» WHAT IS EXPECTED
Extract the text of every entry below exactly; leave images out.

» GIVEN DATA
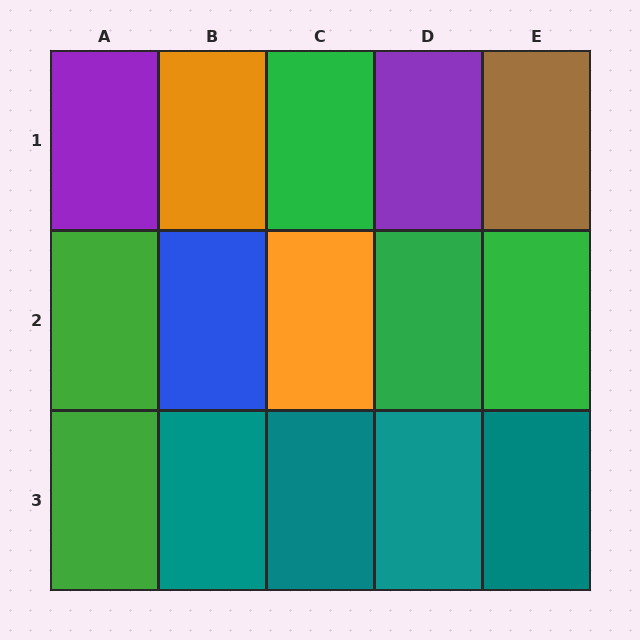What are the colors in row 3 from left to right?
Green, teal, teal, teal, teal.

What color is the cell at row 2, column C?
Orange.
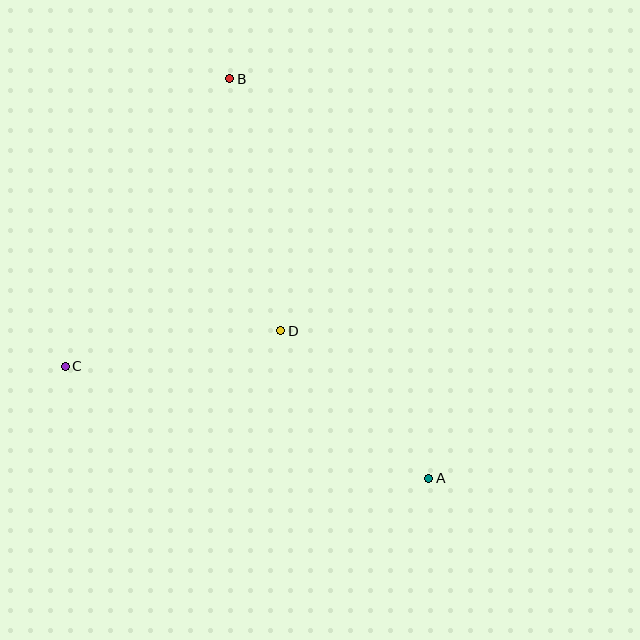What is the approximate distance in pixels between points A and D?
The distance between A and D is approximately 209 pixels.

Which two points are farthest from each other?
Points A and B are farthest from each other.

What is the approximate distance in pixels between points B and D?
The distance between B and D is approximately 257 pixels.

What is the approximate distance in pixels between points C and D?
The distance between C and D is approximately 218 pixels.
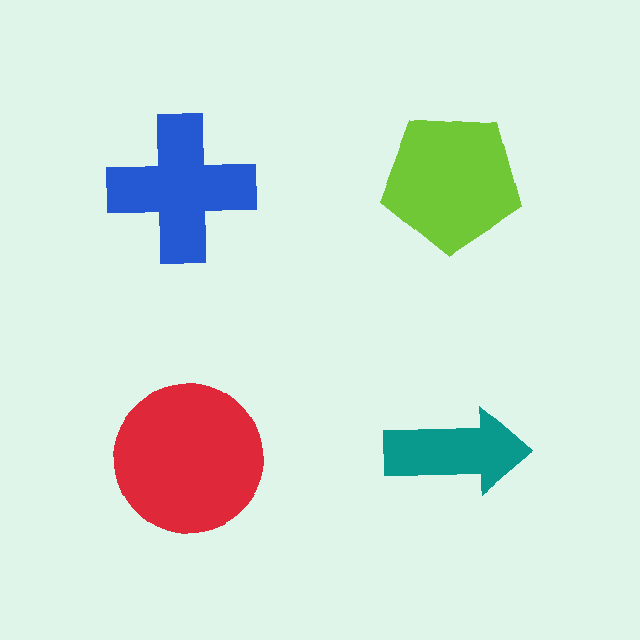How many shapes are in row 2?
2 shapes.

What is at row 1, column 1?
A blue cross.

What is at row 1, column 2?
A lime pentagon.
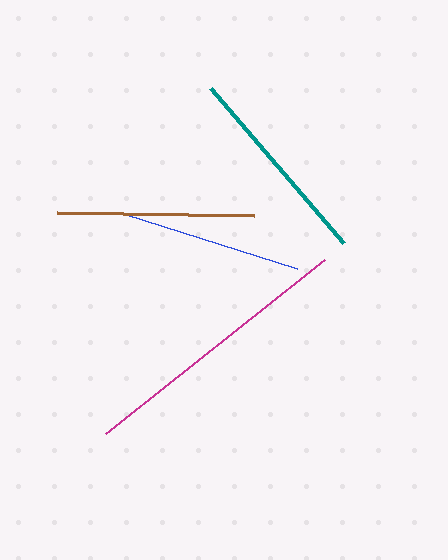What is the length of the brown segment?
The brown segment is approximately 196 pixels long.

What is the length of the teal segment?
The teal segment is approximately 204 pixels long.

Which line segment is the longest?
The magenta line is the longest at approximately 279 pixels.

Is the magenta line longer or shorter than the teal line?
The magenta line is longer than the teal line.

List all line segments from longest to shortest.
From longest to shortest: magenta, teal and brown (about equal), blue.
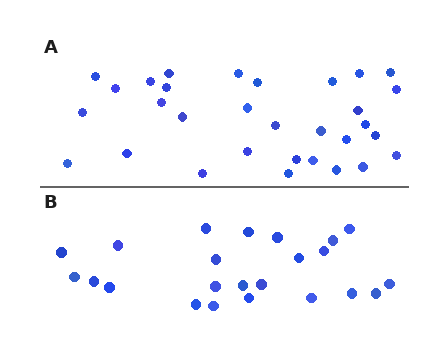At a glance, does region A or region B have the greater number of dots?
Region A (the top region) has more dots.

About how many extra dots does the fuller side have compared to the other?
Region A has roughly 8 or so more dots than region B.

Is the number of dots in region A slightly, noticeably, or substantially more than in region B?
Region A has noticeably more, but not dramatically so. The ratio is roughly 1.3 to 1.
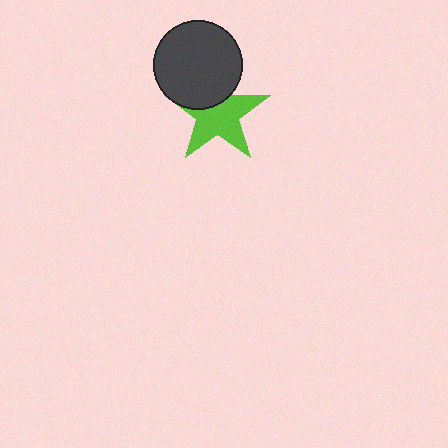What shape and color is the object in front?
The object in front is a dark gray circle.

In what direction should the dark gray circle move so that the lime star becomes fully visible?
The dark gray circle should move up. That is the shortest direction to clear the overlap and leave the lime star fully visible.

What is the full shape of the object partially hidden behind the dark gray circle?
The partially hidden object is a lime star.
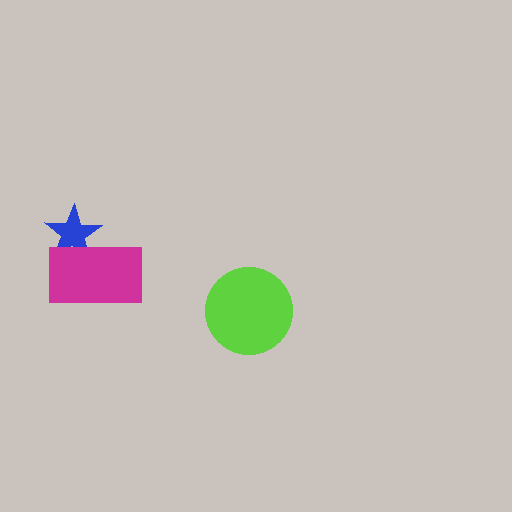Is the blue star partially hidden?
Yes, it is partially covered by another shape.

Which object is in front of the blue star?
The magenta rectangle is in front of the blue star.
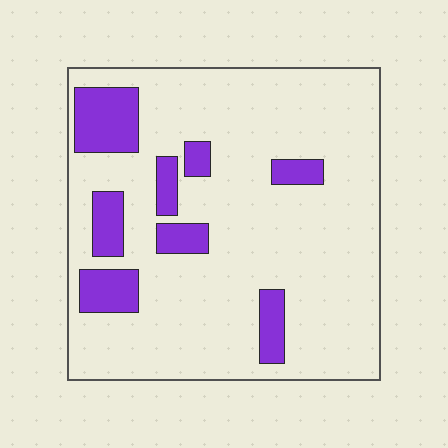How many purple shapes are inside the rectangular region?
8.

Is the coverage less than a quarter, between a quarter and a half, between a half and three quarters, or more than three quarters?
Less than a quarter.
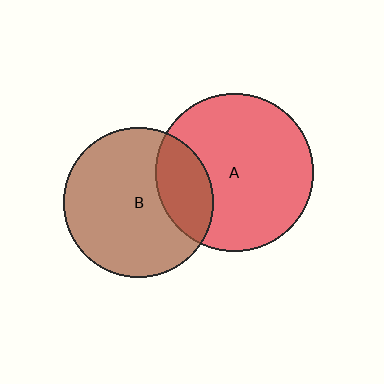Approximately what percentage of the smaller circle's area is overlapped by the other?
Approximately 25%.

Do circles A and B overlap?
Yes.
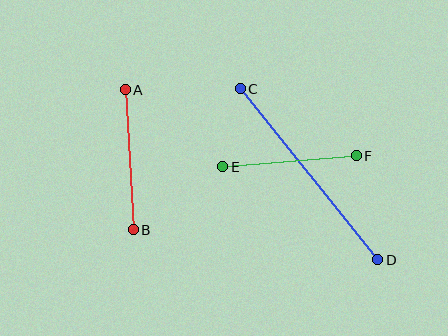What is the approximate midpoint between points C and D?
The midpoint is at approximately (309, 174) pixels.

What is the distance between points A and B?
The distance is approximately 140 pixels.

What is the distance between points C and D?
The distance is approximately 220 pixels.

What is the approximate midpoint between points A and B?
The midpoint is at approximately (129, 160) pixels.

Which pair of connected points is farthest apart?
Points C and D are farthest apart.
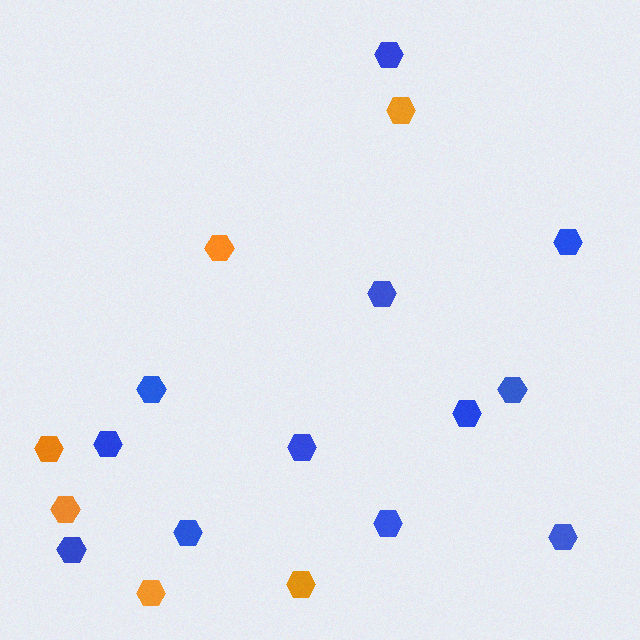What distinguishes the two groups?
There are 2 groups: one group of blue hexagons (12) and one group of orange hexagons (6).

» CORRECT ANSWER
What are the colors in row 3 from left to right?
Green, teal, teal, teal, teal.

What color is the cell at row 2, column C?
Orange.
What is the approximate distance in pixels between points A and D?
The distance between A and D is approximately 209 pixels.

Which two points are farthest from each other?
Points A and B are farthest from each other.

What is the approximate distance in pixels between points B and D?
The distance between B and D is approximately 257 pixels.

What is the approximate distance in pixels between points C and D?
The distance between C and D is approximately 218 pixels.
How many shapes are in row 2?
2 shapes.

What is at row 1, column 1?
A blue cross.

What is at row 1, column 2?
A lime pentagon.
What is the length of the brown segment?
The brown segment is approximately 196 pixels long.

What is the length of the teal segment?
The teal segment is approximately 204 pixels long.

Which line segment is the longest?
The magenta line is the longest at approximately 279 pixels.

Is the magenta line longer or shorter than the teal line?
The magenta line is longer than the teal line.

List all line segments from longest to shortest.
From longest to shortest: magenta, teal and brown (about equal), blue.
At a glance, does region A or region B have the greater number of dots?
Region A (the top region) has more dots.

About how many extra dots does the fuller side have compared to the other?
Region A has roughly 8 or so more dots than region B.

Is the number of dots in region A slightly, noticeably, or substantially more than in region B?
Region A has noticeably more, but not dramatically so. The ratio is roughly 1.3 to 1.
What shape and color is the object in front?
The object in front is a dark gray circle.

In what direction should the dark gray circle move so that the lime star becomes fully visible?
The dark gray circle should move up. That is the shortest direction to clear the overlap and leave the lime star fully visible.

What is the full shape of the object partially hidden behind the dark gray circle?
The partially hidden object is a lime star.
Is the blue star partially hidden?
Yes, it is partially covered by another shape.

Which object is in front of the blue star?
The magenta rectangle is in front of the blue star.
How many purple shapes are inside the rectangular region?
8.

Is the coverage less than a quarter, between a quarter and a half, between a half and three quarters, or more than three quarters?
Less than a quarter.
Approximately what percentage of the smaller circle's area is overlapped by the other?
Approximately 25%.

Do circles A and B overlap?
Yes.
What is the approximate midpoint between points C and D?
The midpoint is at approximately (309, 174) pixels.

What is the distance between points A and B?
The distance is approximately 140 pixels.

What is the distance between points C and D?
The distance is approximately 220 pixels.

What is the approximate midpoint between points A and B?
The midpoint is at approximately (129, 160) pixels.

Which pair of connected points is farthest apart?
Points C and D are farthest apart.
What distinguishes the two groups?
There are 2 groups: one group of blue hexagons (12) and one group of orange hexagons (6).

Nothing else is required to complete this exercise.